— START OF MATERIAL FOR THIS TASK —
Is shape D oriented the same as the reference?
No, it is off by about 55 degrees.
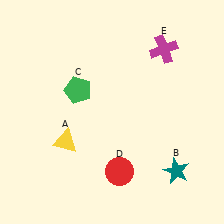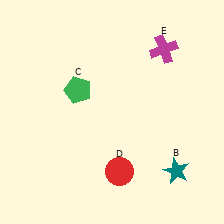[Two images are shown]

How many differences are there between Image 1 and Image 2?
There is 1 difference between the two images.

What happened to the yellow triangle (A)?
— END OF MATERIAL FOR THIS TASK —
# WHAT IS BEING ASKED
Repeat the records above exactly, leaving out any pictures they contain.

# FINAL RESULT
Is shape D oriented the same as the reference?
No, it is off by about 55 degrees.
[Two images are shown]

How many differences are there between Image 1 and Image 2?
There is 1 difference between the two images.

What happened to the yellow triangle (A)?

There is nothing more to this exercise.